**SUPPLIED DATA**:
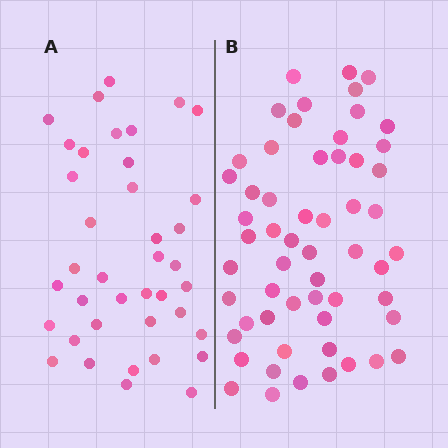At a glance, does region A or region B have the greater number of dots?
Region B (the right region) has more dots.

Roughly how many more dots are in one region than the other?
Region B has approximately 20 more dots than region A.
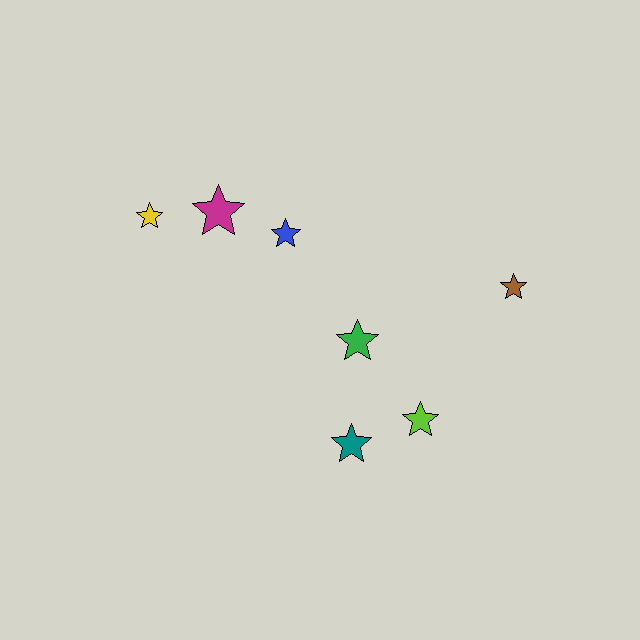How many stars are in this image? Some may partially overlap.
There are 7 stars.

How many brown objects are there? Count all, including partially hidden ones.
There is 1 brown object.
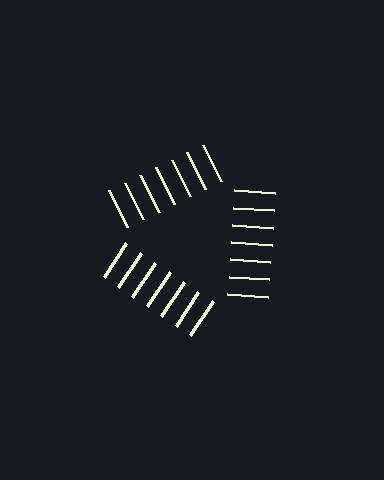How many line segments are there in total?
21 — 7 along each of the 3 edges.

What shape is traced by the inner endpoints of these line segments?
An illusory triangle — the line segments terminate on its edges but no continuous stroke is drawn.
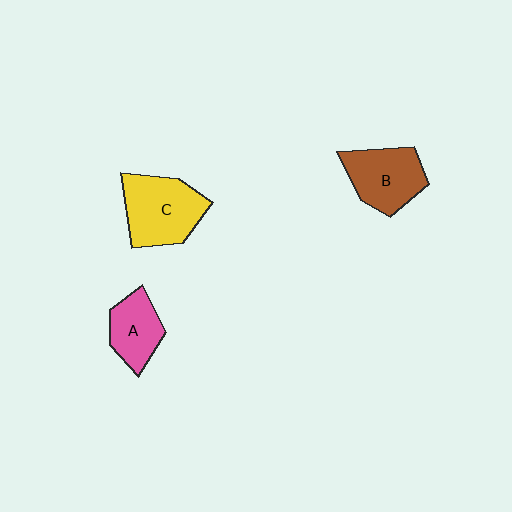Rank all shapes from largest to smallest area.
From largest to smallest: C (yellow), B (brown), A (pink).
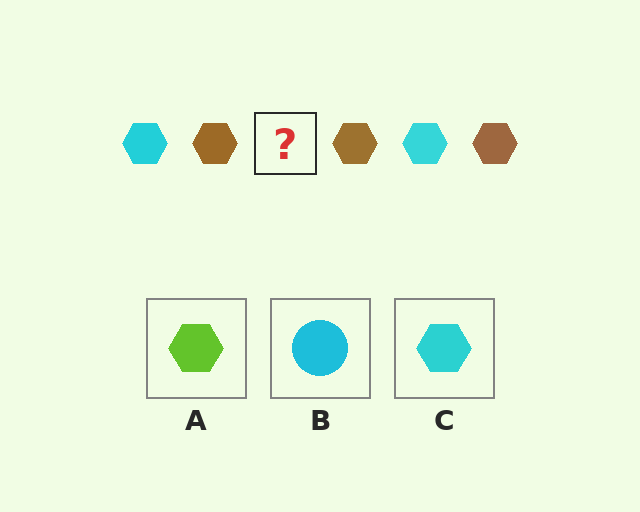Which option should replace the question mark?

**STATED PROBLEM**: Retype the lines exactly as they appear, beginning with the line that contains "How many line segments are there in total?" and ending with the final line of the entries, and omit the pictures.

**THE SOLUTION**:
How many line segments are there in total?
21 — 7 along each of the 3 edges.

What shape is traced by the inner endpoints of these line segments?
An illusory triangle — the line segments terminate on its edges but no continuous stroke is drawn.
Rank all shapes from largest to smallest area.
From largest to smallest: C (yellow), B (brown), A (pink).
Which option should replace the question mark?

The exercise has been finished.